• Goal: The lines to extract begin at the line that contains "What color is the cell at row 4, column B?" and run through the last line of the listing; reproduce them exactly, minus any pictures.

Shape question data:
===
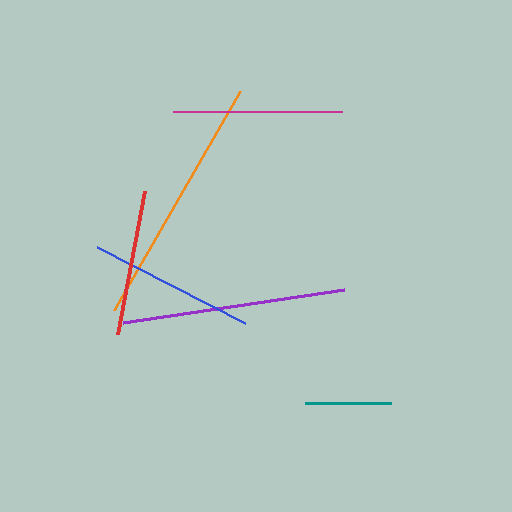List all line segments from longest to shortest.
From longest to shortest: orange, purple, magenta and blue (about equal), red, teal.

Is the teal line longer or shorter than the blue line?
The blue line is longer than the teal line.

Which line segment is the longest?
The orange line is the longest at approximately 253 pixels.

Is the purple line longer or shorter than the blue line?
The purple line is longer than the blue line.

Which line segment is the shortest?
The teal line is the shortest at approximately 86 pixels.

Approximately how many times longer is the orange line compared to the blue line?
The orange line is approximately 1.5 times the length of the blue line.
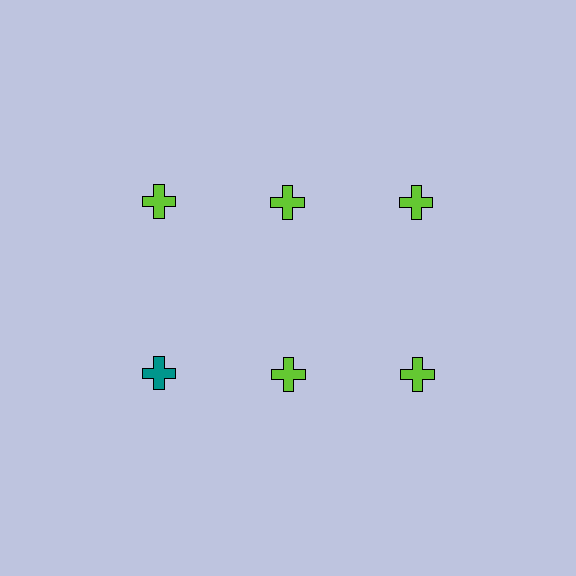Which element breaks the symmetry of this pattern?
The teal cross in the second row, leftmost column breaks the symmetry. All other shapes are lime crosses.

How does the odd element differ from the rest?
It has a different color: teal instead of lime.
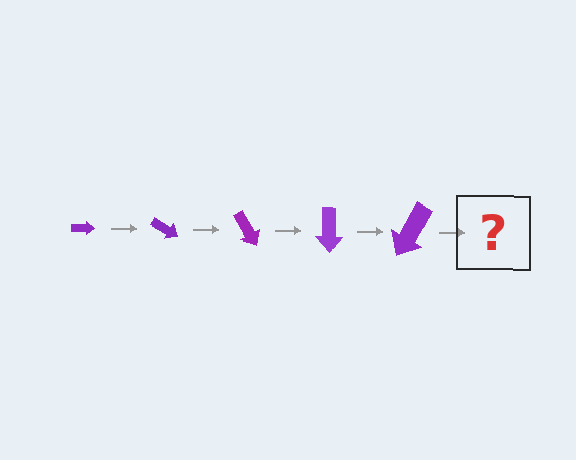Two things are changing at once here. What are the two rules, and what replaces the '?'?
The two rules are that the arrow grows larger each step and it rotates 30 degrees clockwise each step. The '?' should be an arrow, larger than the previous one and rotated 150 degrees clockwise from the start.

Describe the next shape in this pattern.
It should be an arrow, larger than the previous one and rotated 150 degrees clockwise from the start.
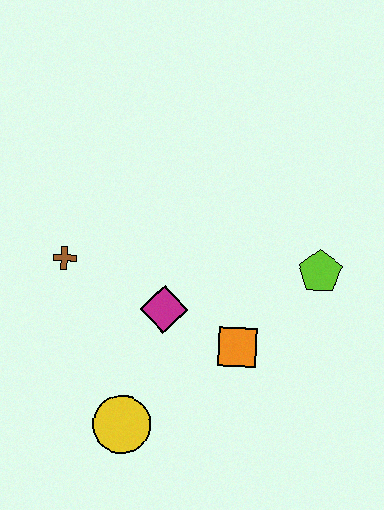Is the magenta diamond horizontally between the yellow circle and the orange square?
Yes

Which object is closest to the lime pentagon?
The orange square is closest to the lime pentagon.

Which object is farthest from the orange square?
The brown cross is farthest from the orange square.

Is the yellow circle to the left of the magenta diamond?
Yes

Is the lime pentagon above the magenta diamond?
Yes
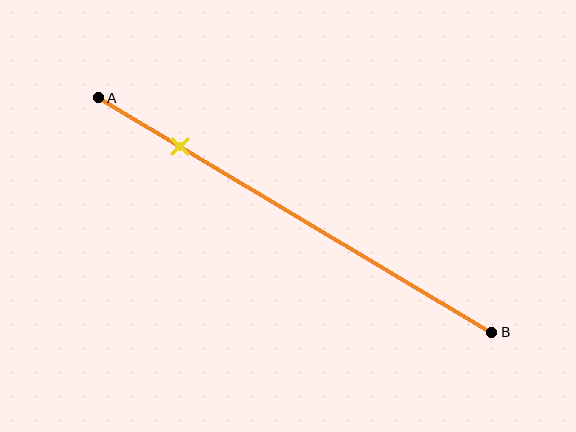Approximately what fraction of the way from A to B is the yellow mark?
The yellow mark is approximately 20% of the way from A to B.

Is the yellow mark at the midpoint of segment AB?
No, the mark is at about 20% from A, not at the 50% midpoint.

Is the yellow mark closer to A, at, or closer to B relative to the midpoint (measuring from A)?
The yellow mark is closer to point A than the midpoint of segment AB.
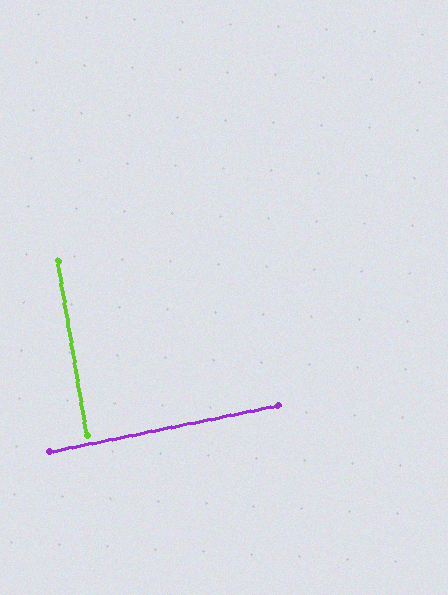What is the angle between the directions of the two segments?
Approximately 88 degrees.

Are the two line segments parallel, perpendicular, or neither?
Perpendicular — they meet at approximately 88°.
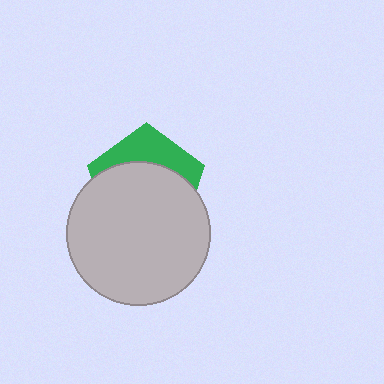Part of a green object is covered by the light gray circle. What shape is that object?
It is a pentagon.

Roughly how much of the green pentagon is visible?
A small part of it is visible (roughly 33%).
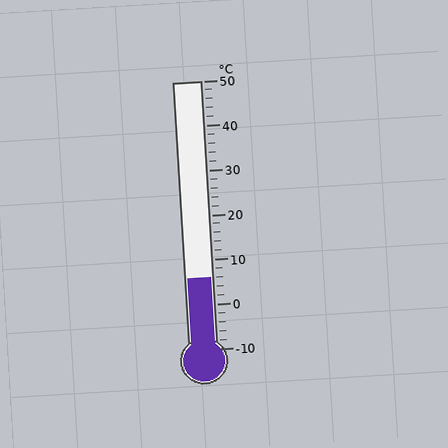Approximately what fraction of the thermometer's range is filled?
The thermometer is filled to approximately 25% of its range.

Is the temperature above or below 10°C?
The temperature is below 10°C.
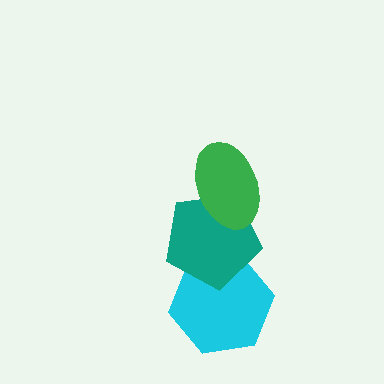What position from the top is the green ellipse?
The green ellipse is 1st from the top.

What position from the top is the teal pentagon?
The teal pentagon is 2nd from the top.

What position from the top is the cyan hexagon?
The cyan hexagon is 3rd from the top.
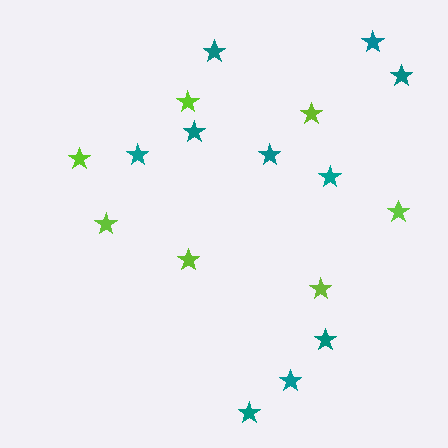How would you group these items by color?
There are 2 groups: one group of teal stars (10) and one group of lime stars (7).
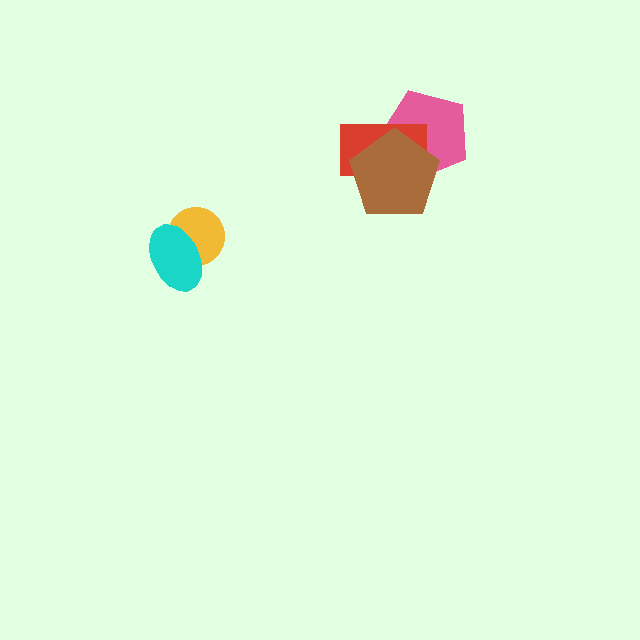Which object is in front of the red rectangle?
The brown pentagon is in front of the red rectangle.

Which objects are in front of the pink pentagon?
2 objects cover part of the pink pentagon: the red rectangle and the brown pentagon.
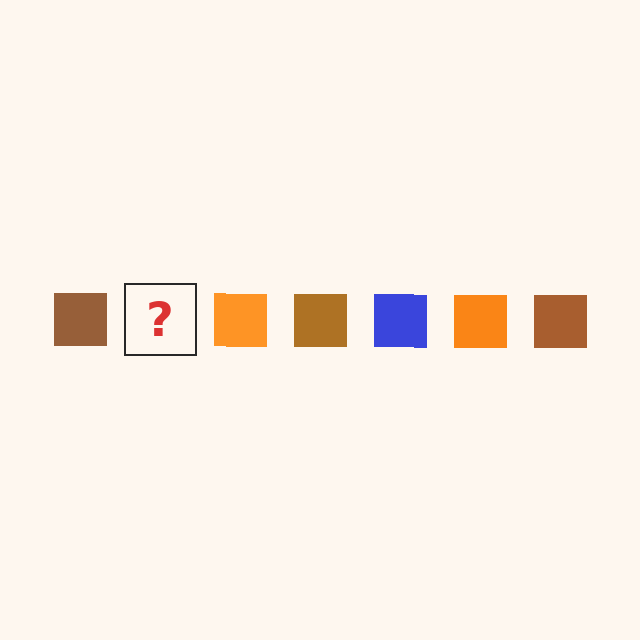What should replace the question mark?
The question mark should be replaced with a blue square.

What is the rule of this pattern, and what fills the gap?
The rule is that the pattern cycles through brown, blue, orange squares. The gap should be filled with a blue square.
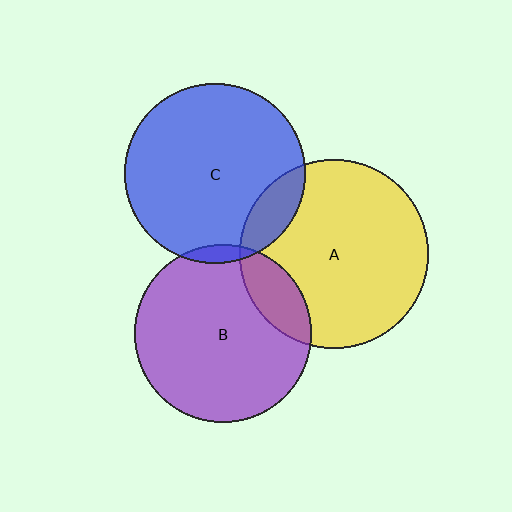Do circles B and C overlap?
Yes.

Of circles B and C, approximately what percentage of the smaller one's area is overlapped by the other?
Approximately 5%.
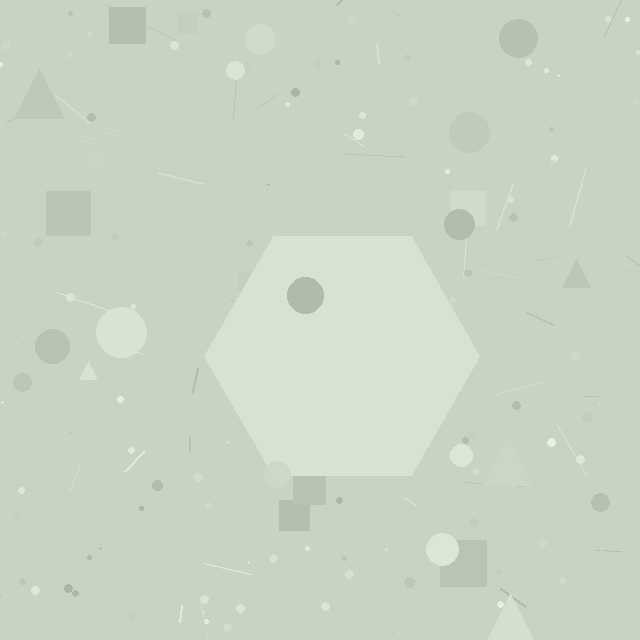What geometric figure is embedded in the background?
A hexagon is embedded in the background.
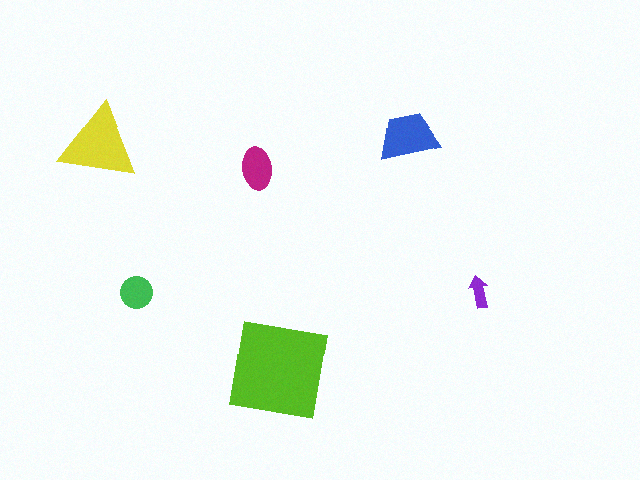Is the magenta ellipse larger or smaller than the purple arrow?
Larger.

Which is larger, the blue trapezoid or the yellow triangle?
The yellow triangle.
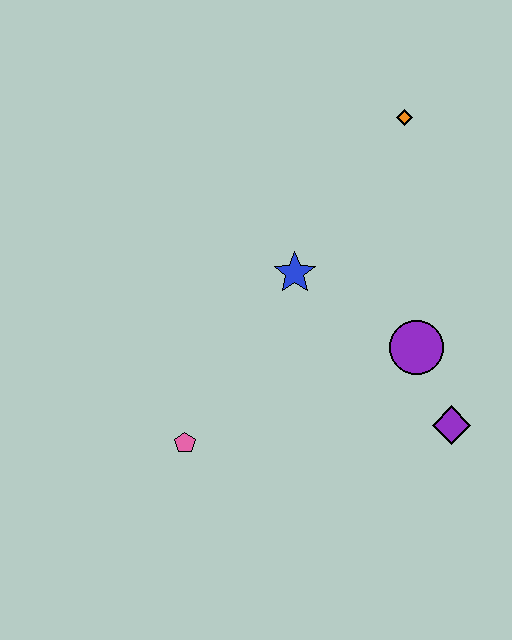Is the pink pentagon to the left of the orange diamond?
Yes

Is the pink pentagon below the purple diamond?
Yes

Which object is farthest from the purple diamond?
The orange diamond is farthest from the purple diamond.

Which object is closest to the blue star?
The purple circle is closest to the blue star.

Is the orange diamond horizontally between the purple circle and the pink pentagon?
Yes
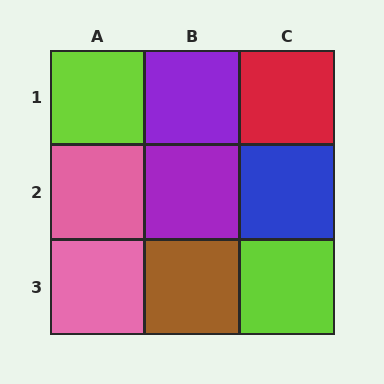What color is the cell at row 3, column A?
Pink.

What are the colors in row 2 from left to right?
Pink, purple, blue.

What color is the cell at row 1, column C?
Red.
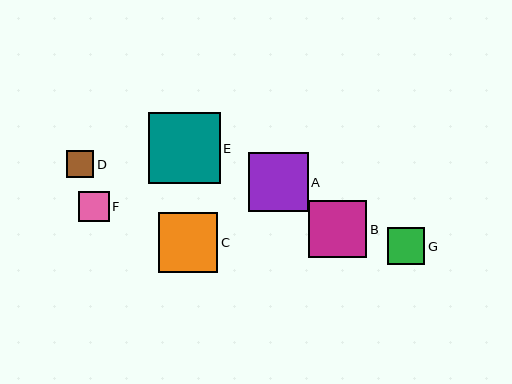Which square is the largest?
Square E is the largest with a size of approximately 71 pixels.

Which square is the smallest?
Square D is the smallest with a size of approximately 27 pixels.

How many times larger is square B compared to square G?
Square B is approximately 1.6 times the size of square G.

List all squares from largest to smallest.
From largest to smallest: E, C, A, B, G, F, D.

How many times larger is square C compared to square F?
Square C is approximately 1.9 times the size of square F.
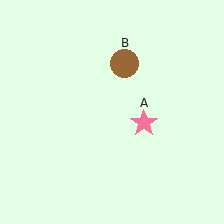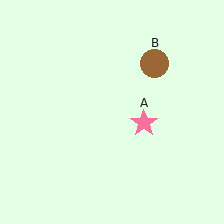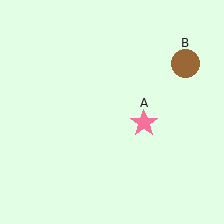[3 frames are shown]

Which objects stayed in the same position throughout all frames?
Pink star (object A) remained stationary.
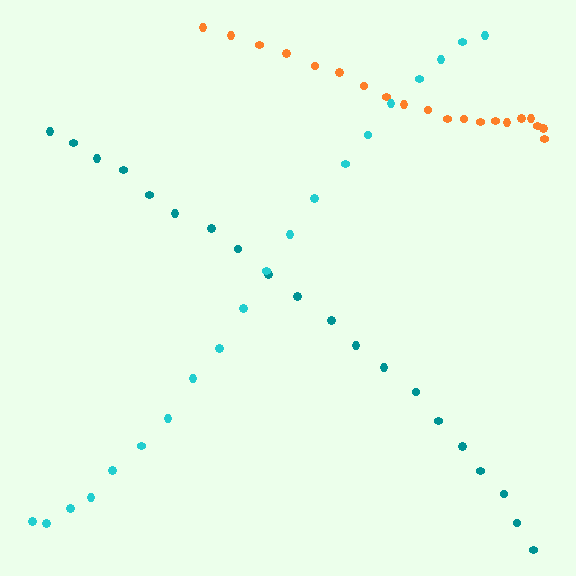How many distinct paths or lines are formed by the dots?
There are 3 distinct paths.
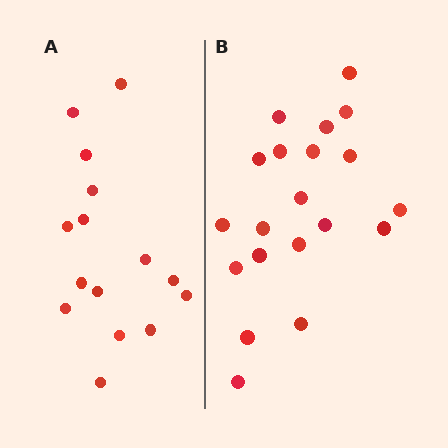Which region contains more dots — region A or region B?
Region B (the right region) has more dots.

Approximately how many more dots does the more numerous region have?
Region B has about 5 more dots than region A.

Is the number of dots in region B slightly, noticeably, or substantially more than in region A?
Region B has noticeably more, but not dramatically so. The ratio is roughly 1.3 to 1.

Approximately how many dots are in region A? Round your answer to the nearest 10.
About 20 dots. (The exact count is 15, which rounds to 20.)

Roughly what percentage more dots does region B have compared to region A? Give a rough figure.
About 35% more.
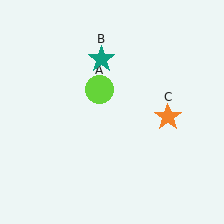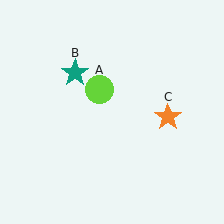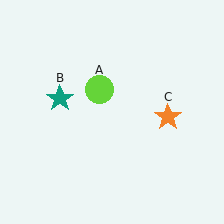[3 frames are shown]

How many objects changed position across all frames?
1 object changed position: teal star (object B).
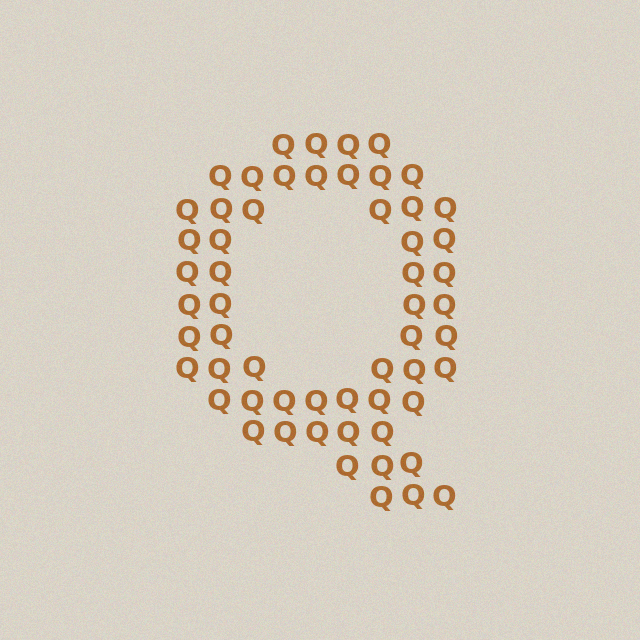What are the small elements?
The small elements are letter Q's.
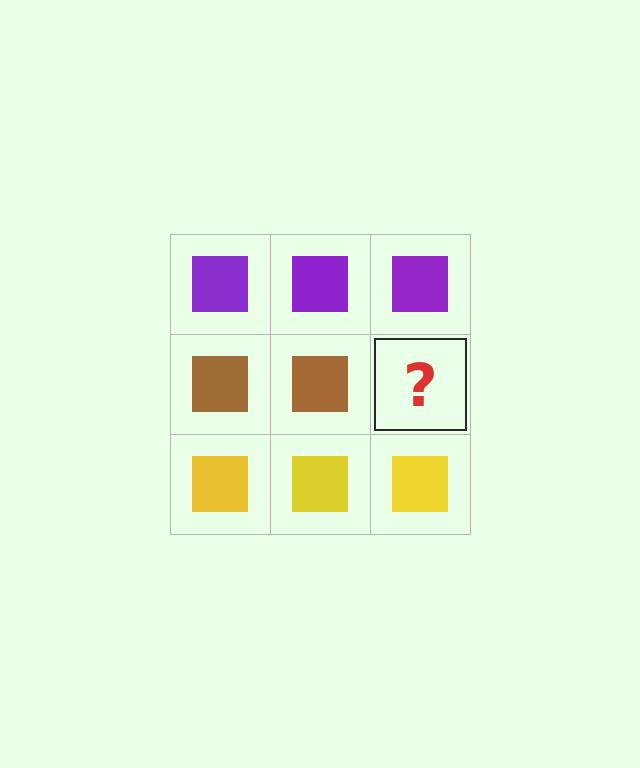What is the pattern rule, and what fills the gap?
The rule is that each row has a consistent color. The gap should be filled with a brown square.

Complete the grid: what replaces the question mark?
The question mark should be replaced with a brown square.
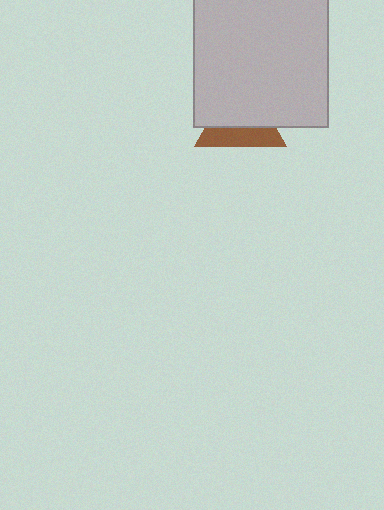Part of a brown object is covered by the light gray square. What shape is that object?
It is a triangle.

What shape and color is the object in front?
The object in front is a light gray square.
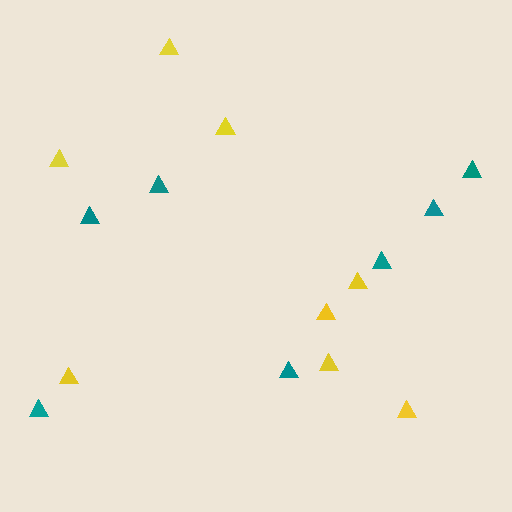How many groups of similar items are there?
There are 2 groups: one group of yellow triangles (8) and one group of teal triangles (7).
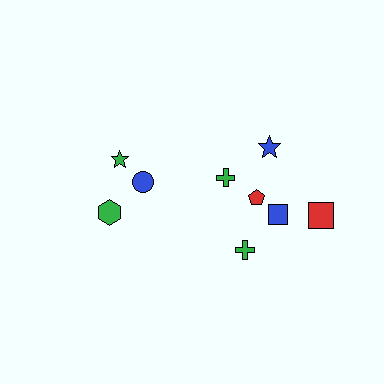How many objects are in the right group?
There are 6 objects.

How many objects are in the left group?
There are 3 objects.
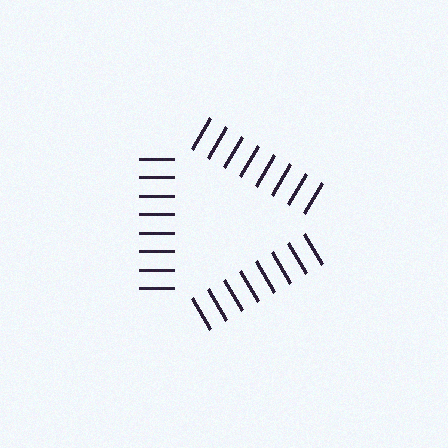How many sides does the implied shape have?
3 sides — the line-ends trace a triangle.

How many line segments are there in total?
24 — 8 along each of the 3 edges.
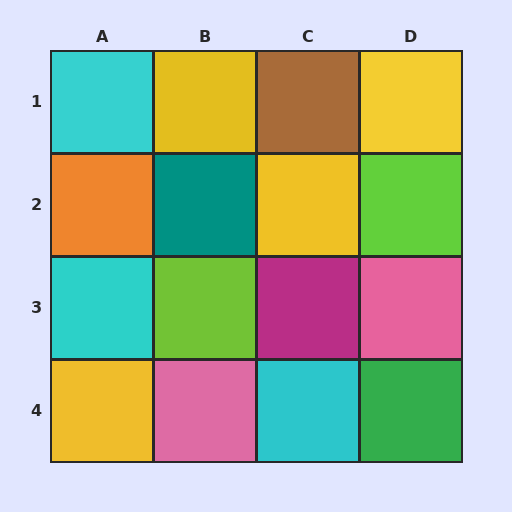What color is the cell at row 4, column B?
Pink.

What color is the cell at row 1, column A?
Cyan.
===
• Finished task:
What color is the cell at row 4, column B?
Pink.

What color is the cell at row 1, column A?
Cyan.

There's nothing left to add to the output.